begin Data records

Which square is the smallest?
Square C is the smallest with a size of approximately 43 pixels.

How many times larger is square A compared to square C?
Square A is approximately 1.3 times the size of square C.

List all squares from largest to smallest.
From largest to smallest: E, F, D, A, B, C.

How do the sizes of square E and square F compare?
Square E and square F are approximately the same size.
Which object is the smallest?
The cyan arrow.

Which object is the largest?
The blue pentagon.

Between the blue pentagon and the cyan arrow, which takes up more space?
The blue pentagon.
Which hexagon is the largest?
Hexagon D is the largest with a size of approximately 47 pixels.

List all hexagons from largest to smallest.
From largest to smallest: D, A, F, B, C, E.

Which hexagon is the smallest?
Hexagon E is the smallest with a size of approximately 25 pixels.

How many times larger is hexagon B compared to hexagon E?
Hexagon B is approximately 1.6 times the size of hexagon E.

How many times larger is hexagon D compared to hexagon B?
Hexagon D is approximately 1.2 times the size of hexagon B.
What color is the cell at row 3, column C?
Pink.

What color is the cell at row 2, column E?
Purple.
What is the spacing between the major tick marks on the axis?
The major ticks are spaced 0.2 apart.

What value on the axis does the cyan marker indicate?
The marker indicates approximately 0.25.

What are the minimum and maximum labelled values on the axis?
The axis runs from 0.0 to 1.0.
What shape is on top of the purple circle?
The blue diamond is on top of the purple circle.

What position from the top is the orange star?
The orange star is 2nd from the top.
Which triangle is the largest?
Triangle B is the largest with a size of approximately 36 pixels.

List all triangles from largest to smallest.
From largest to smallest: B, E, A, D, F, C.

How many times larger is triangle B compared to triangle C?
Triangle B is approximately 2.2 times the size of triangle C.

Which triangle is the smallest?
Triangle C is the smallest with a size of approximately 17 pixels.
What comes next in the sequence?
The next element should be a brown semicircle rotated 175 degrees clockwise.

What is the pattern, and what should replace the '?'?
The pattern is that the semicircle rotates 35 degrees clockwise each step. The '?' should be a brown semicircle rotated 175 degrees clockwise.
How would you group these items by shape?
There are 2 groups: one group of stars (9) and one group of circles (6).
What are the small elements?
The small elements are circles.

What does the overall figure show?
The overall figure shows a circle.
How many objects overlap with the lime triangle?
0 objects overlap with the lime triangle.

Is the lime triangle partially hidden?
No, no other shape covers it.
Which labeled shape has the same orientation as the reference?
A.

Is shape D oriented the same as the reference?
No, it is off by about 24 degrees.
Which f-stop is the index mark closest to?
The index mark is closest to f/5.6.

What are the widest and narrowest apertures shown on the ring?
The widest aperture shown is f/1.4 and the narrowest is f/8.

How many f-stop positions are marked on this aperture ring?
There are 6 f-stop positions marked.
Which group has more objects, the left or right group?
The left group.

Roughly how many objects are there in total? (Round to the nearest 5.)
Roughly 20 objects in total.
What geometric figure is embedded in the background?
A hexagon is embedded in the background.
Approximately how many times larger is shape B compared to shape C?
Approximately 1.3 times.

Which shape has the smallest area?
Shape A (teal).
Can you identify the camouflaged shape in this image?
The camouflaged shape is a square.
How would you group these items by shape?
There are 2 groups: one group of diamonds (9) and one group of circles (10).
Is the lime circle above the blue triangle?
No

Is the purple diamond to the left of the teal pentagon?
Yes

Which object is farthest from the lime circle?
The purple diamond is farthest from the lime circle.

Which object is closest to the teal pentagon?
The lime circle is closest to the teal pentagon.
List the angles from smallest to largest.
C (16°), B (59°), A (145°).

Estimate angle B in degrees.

end Data records

#### Work to do:
Extract the lines above from the one containing "How many f-stop" to the last line, both included, exactly as written.

#### Written reply:
How many f-stop positions are marked on this aperture ring?
There are 6 f-stop positions marked.
Which group has more objects, the left or right group?
The left group.

Roughly how many objects are there in total? (Round to the nearest 5.)
Roughly 20 objects in total.
What geometric figure is embedded in the background?
A hexagon is embedded in the background.
Approximately how many times larger is shape B compared to shape C?
Approximately 1.3 times.

Which shape has the smallest area?
Shape A (teal).
Can you identify the camouflaged shape in this image?
The camouflaged shape is a square.
How would you group these items by shape?
There are 2 groups: one group of diamonds (9) and one group of circles (10).
Is the lime circle above the blue triangle?
No

Is the purple diamond to the left of the teal pentagon?
Yes

Which object is farthest from the lime circle?
The purple diamond is farthest from the lime circle.

Which object is closest to the teal pentagon?
The lime circle is closest to the teal pentagon.
List the angles from smallest to largest.
C (16°), B (59°), A (145°).

Estimate angle B in degrees.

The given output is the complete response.